--- start of Information supplied ---

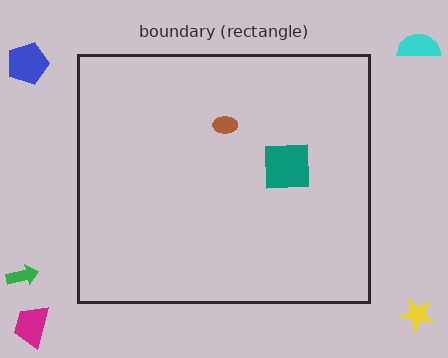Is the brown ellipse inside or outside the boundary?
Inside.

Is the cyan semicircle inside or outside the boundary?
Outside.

--- end of Information supplied ---
--- start of Information supplied ---

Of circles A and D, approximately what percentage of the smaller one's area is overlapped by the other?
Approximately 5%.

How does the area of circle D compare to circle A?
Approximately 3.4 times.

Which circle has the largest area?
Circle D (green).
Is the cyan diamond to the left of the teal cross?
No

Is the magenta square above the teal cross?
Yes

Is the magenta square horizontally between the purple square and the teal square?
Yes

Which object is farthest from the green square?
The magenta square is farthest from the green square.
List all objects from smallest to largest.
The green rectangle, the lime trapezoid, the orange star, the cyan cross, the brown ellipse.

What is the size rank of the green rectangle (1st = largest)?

--- end of Information supplied ---
--- start of Information supplied ---

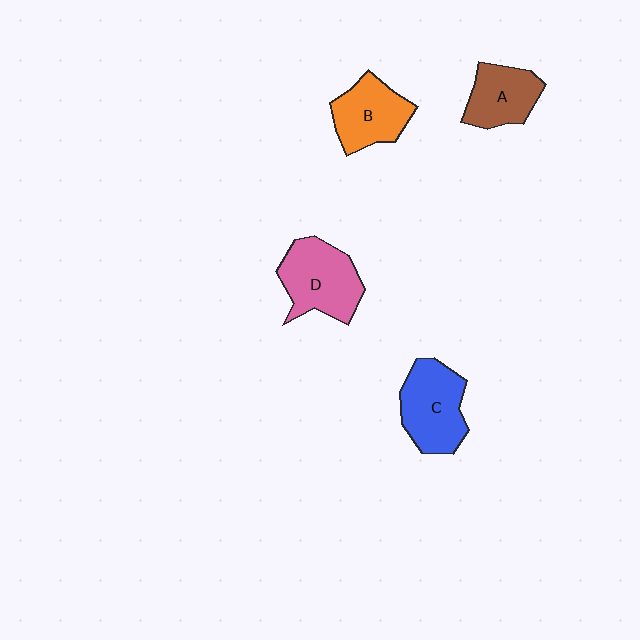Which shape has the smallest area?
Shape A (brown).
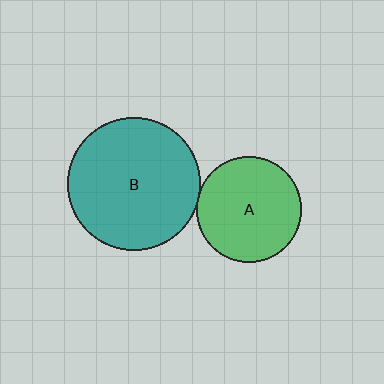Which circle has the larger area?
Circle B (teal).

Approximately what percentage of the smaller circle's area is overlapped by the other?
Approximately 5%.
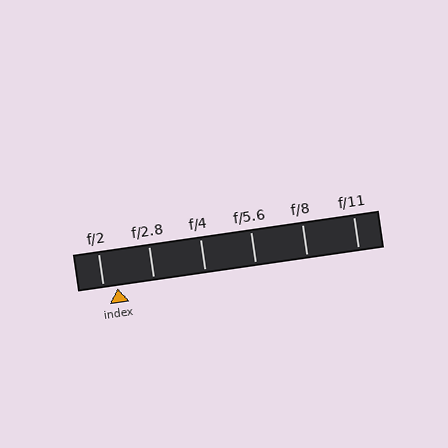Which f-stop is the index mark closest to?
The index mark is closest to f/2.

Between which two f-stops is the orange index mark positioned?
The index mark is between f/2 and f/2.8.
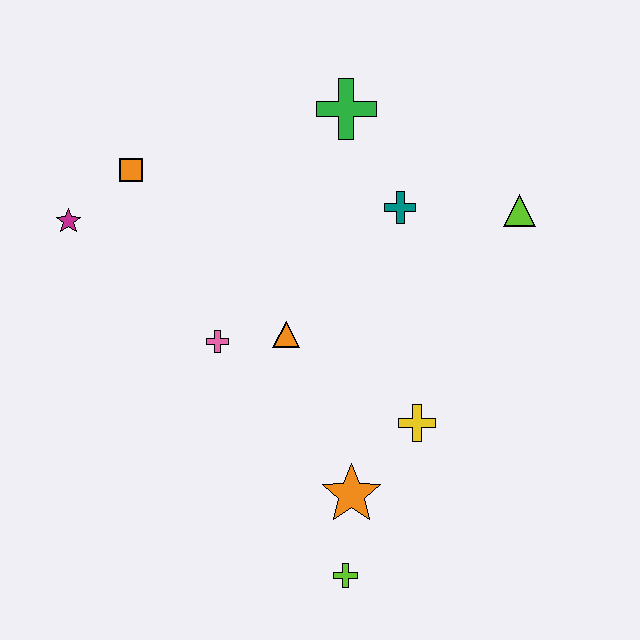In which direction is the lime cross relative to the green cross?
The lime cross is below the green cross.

--- end of Information supplied ---

== Required task ==
Retype the entries above exactly, but only from the line containing "List all objects from smallest to largest." through the line containing "What is the", both included.

== Final answer ==
List all objects from smallest to largest.
The green rectangle, the lime trapezoid, the orange star, the cyan cross, the brown ellipse.

What is the size rank of the green rectangle (1st = largest)?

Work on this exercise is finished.